WHAT TO PRODUCE:
Without the pictures, please reproduce only the lines from the one with "List all objects from largest to smallest." through the one with "[4 frames are shown]", both included.

Geometry question records:
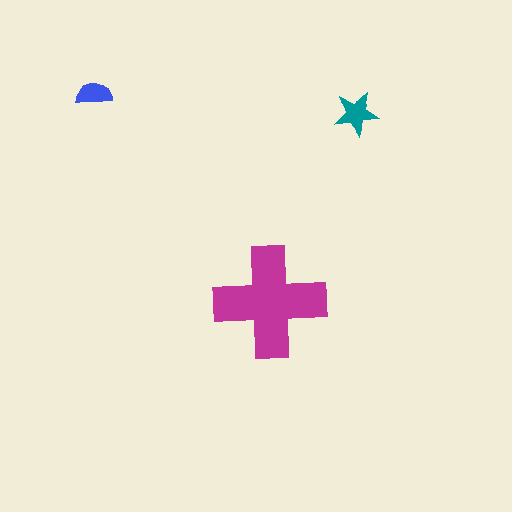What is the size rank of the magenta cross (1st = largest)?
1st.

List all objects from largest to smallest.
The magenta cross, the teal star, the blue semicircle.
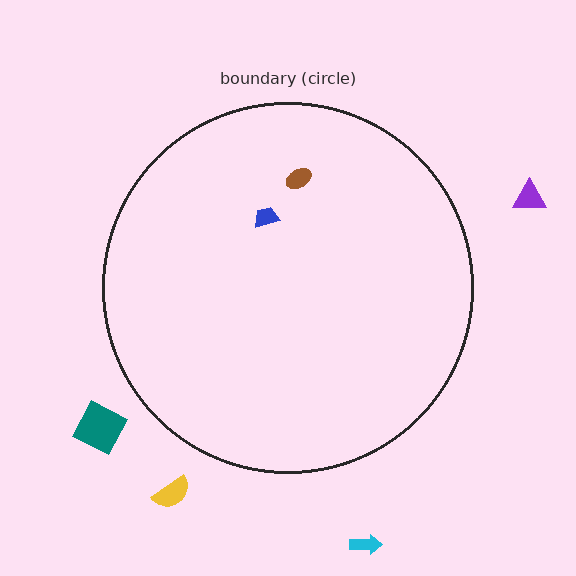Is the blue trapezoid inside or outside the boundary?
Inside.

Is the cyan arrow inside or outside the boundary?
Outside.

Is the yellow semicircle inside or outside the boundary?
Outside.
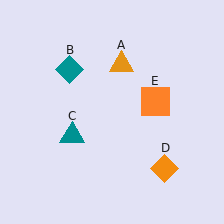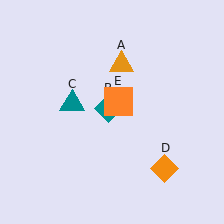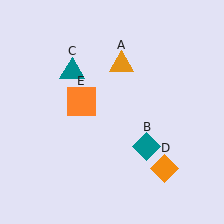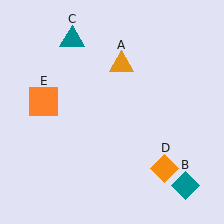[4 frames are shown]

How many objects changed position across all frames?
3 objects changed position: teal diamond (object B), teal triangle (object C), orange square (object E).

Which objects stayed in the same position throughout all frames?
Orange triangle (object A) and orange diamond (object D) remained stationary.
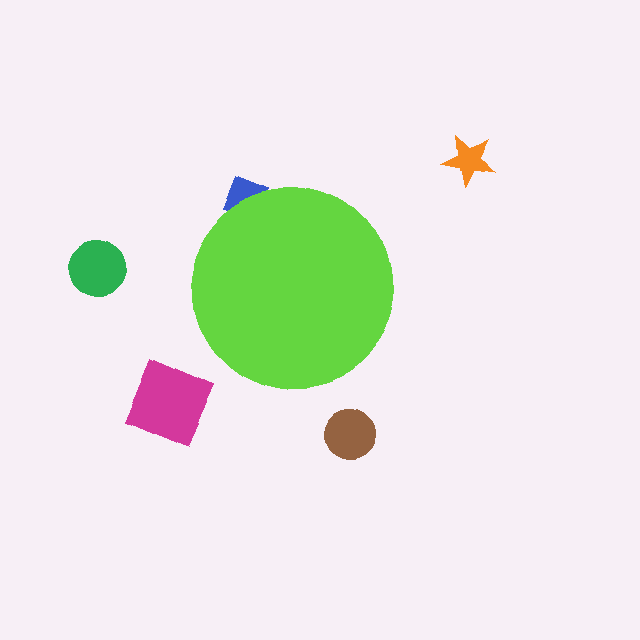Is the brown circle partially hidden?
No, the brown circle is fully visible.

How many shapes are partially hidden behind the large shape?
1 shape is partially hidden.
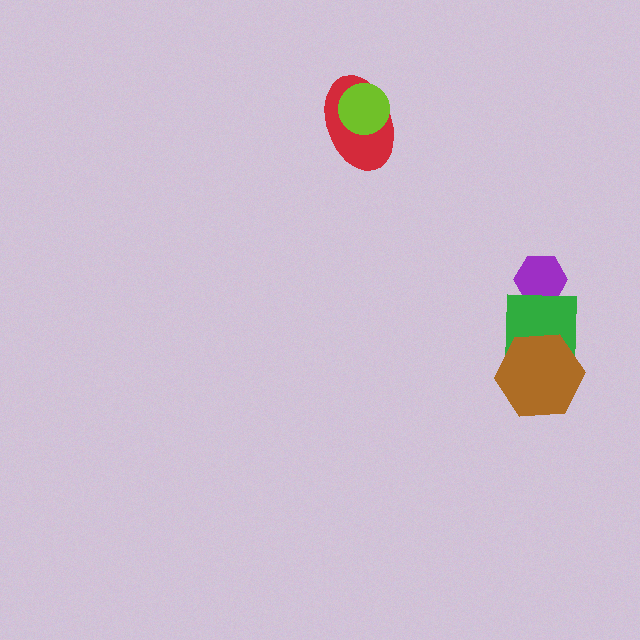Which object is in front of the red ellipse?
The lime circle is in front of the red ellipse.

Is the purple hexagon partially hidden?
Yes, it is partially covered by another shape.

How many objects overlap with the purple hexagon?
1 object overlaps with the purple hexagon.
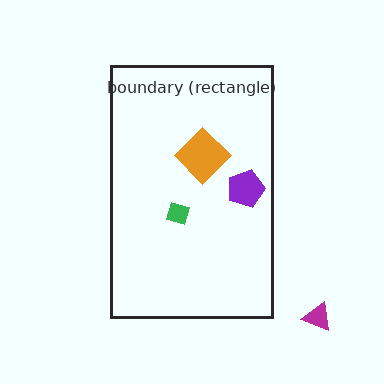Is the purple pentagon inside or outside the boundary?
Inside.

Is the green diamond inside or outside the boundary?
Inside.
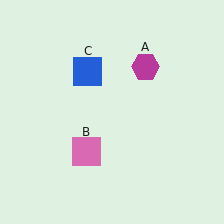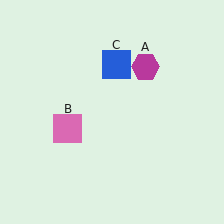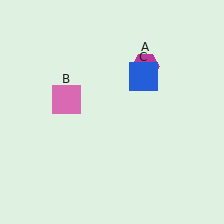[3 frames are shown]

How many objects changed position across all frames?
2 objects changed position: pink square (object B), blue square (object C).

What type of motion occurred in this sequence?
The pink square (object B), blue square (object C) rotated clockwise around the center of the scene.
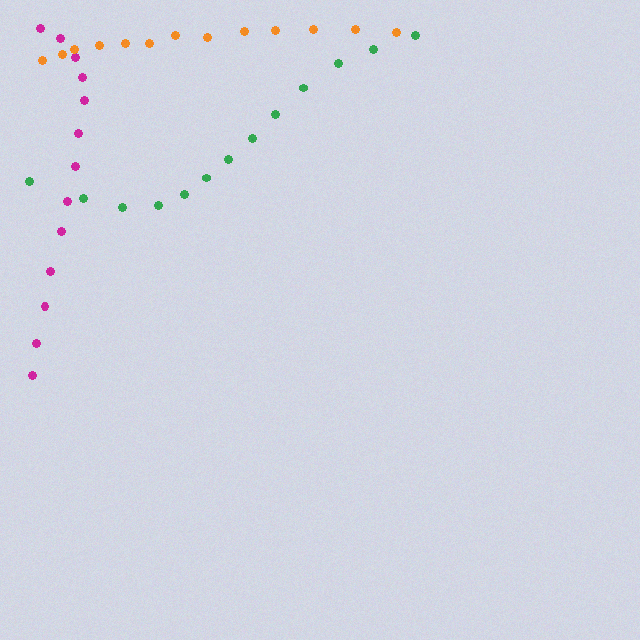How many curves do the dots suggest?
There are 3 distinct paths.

...

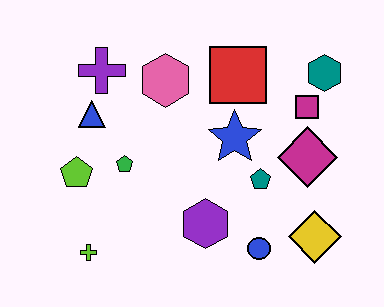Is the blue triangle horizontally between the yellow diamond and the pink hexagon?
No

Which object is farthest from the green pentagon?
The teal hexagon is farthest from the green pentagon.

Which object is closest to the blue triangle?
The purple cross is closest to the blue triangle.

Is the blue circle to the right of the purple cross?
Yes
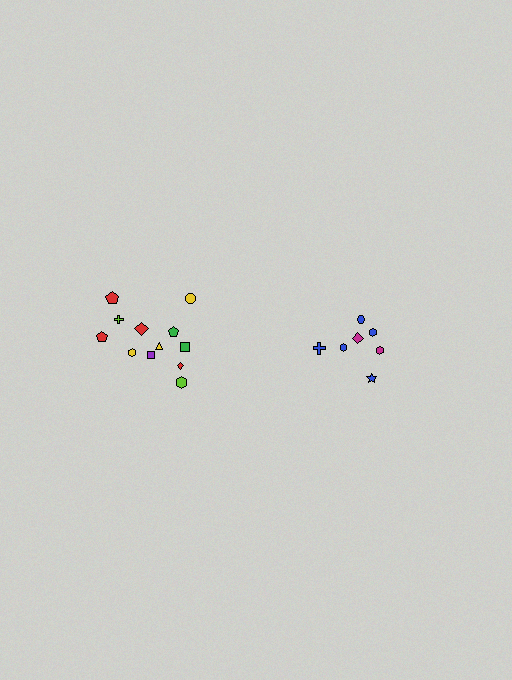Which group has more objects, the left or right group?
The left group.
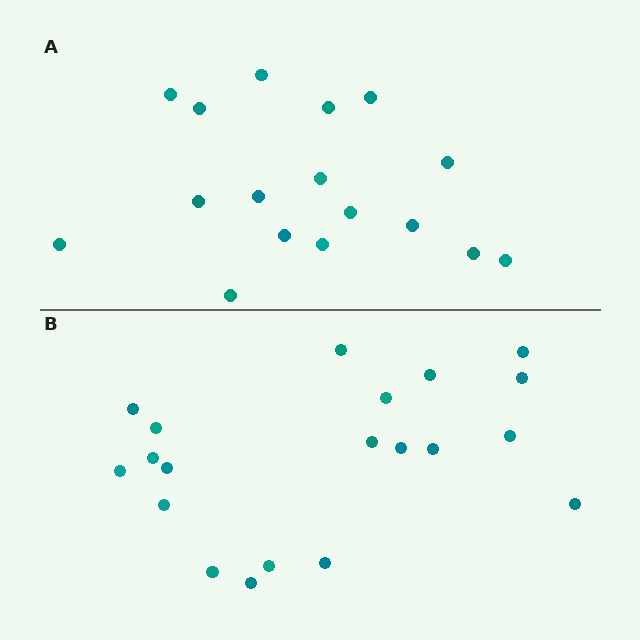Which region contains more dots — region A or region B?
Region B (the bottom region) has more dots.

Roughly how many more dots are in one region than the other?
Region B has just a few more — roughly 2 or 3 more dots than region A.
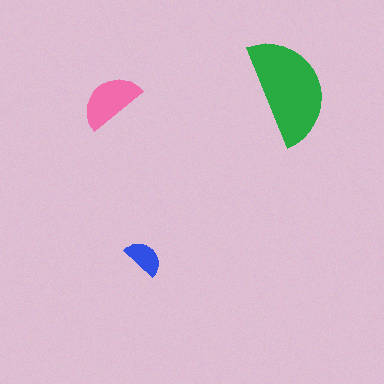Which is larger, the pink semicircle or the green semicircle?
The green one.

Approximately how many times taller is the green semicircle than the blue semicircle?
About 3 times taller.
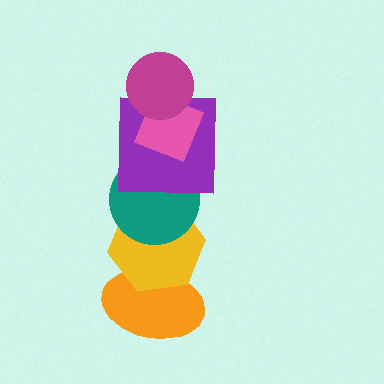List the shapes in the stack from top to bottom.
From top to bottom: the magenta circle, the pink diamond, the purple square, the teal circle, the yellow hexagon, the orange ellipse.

FINAL RESULT:
List all objects from largest to smallest.
The magenta cross, the teal star, the blue semicircle.
Is the blue trapezoid inside or outside the boundary?
Inside.

Is the cyan arrow inside or outside the boundary?
Outside.

Is the yellow semicircle inside or outside the boundary?
Outside.
[4 frames are shown]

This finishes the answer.